DESCRIPTION OF THE TASK: Return the data exactly, with all pictures removed.

EXCERPTED RECORDS:
"""

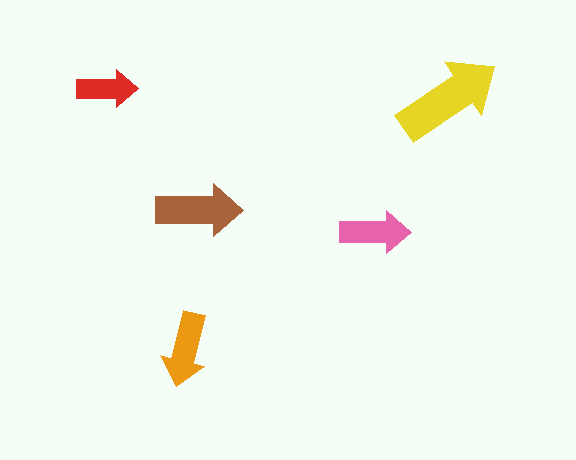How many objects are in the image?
There are 5 objects in the image.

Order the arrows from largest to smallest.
the yellow one, the brown one, the orange one, the pink one, the red one.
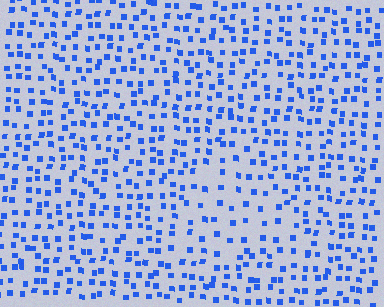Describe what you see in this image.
The image contains small blue elements arranged at two different densities. A triangle-shaped region is visible where the elements are less densely packed than the surrounding area.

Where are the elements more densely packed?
The elements are more densely packed outside the triangle boundary.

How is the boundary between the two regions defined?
The boundary is defined by a change in element density (approximately 1.8x ratio). All elements are the same color, size, and shape.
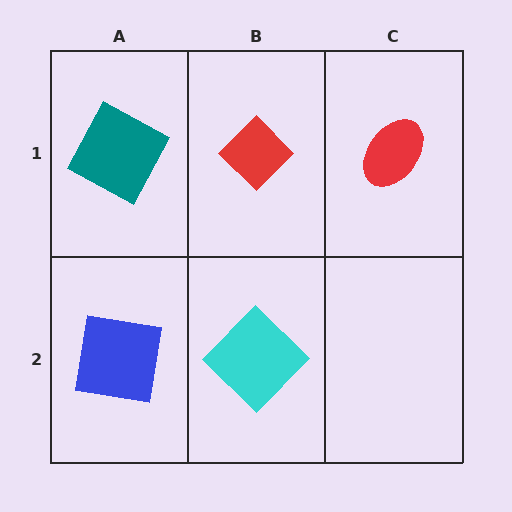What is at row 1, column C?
A red ellipse.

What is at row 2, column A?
A blue square.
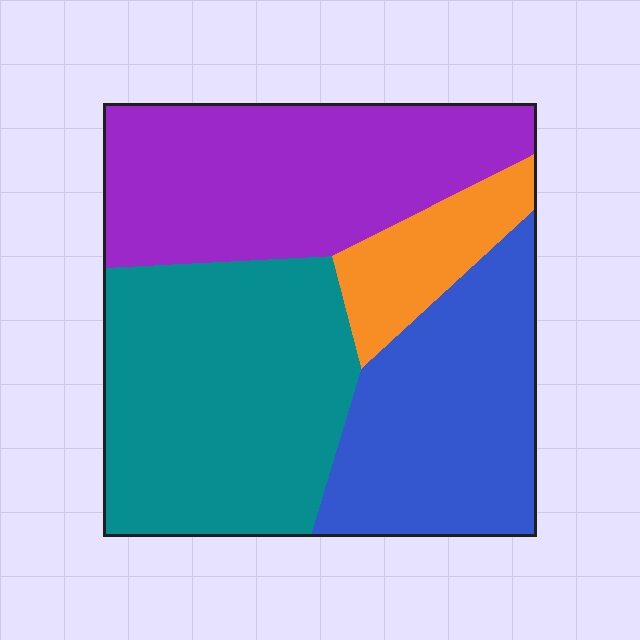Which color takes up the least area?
Orange, at roughly 10%.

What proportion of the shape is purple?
Purple covers about 30% of the shape.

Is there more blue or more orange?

"""

EXERCISE RESULT:
How many objects are in the image?
There are 5 objects in the image.

Order the arrows from largest to smallest.
the yellow one, the brown one, the orange one, the pink one, the red one.
Describe what you see in this image.
The image contains small blue elements arranged at two different densities. A triangle-shaped region is visible where the elements are less densely packed than the surrounding area.

Where are the elements more densely packed?
The elements are more densely packed outside the triangle boundary.

How is the boundary between the two regions defined?
The boundary is defined by a change in element density (approximately 1.8x ratio). All elements are the same color, size, and shape.
What is at row 1, column C?
A red ellipse.

What is at row 2, column A?
A blue square.
Which color takes up the least area?
Orange, at roughly 10%.

What proportion of the shape is purple?
Purple covers about 30% of the shape.

Is there more blue or more orange?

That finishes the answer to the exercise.